**Directions:**
Copy the lines verbatim, beginning with the line that contains "How many dots are in each group?" and continuing through the end of the data, and only those lines.

**Data section:**
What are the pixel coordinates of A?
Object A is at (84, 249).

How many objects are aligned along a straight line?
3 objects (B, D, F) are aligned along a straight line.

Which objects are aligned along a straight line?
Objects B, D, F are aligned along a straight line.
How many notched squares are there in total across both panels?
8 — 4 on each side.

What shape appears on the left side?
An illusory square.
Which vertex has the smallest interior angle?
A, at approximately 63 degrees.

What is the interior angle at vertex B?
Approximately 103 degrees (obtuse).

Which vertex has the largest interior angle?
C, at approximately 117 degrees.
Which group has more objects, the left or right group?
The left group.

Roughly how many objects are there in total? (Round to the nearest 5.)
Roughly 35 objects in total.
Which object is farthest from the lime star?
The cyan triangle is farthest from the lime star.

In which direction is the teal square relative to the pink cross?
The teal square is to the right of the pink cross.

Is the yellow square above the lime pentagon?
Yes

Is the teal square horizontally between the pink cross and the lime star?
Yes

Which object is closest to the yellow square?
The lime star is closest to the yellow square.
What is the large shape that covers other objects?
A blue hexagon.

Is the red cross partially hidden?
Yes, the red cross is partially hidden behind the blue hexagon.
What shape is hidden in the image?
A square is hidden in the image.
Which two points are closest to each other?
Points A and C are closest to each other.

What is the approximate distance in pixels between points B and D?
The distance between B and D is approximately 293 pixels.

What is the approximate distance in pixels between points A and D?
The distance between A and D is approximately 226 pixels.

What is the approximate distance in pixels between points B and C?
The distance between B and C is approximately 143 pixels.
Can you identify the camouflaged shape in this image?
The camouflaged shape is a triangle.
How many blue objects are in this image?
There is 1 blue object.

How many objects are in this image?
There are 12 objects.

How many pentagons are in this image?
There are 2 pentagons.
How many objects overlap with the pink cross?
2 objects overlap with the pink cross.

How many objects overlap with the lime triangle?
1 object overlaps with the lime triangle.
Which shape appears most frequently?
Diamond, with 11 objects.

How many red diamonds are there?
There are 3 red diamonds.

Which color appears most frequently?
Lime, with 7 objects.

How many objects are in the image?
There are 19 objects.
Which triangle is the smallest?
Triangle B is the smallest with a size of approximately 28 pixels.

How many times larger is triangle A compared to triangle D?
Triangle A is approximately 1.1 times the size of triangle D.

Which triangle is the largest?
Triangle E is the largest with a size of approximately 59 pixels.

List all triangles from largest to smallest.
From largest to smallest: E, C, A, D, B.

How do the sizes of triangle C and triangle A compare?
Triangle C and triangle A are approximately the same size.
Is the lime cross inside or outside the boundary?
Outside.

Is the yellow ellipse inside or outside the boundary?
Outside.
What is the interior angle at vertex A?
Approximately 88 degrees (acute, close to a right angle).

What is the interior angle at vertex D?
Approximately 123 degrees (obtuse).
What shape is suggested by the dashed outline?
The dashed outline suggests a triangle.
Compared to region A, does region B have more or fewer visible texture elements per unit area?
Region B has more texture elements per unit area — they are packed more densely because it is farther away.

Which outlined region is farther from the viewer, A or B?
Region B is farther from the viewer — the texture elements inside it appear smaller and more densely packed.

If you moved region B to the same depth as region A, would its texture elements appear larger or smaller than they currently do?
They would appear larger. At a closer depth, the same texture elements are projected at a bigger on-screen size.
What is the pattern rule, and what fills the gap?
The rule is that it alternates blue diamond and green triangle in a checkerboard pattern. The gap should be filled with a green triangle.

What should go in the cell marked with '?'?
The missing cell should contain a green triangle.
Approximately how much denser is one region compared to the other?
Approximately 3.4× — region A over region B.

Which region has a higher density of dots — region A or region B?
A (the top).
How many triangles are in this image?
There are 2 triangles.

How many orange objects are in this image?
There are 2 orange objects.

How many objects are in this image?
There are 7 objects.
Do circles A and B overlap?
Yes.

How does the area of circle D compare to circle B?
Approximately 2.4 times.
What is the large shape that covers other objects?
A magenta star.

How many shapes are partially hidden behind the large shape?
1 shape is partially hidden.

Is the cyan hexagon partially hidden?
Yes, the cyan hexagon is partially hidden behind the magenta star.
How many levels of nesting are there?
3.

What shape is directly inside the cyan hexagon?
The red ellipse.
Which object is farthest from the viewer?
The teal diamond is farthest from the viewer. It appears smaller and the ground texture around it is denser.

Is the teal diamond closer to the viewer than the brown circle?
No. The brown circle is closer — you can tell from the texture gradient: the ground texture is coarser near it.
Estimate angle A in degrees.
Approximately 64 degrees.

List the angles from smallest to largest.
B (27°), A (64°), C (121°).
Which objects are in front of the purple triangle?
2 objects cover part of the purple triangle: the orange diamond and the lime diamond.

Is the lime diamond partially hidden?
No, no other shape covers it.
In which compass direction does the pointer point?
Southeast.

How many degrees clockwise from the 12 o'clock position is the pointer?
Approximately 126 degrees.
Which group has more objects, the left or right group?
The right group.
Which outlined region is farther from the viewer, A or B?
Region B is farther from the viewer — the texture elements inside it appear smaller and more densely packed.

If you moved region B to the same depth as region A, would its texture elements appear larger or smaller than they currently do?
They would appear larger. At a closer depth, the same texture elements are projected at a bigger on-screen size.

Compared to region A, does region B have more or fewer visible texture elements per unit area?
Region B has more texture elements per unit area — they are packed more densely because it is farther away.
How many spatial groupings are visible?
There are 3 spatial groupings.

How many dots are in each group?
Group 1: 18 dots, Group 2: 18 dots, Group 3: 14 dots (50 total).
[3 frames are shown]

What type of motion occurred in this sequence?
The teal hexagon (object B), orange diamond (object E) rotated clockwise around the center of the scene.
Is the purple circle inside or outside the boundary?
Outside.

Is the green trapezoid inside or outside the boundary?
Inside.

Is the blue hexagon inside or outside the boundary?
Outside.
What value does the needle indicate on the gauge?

**Problem solution:**
How many dots are in each group?
Group 1: 18 dots, Group 2: 18 dots, Group 3: 14 dots (50 total).
[3 frames are shown]

What type of motion occurred in this sequence?
The teal hexagon (object B), orange diamond (object E) rotated clockwise around the center of the scene.
Is the purple circle inside or outside the boundary?
Outside.

Is the green trapezoid inside or outside the boundary?
Inside.

Is the blue hexagon inside or outside the boundary?
Outside.
What value does the needle indicate on the gauge?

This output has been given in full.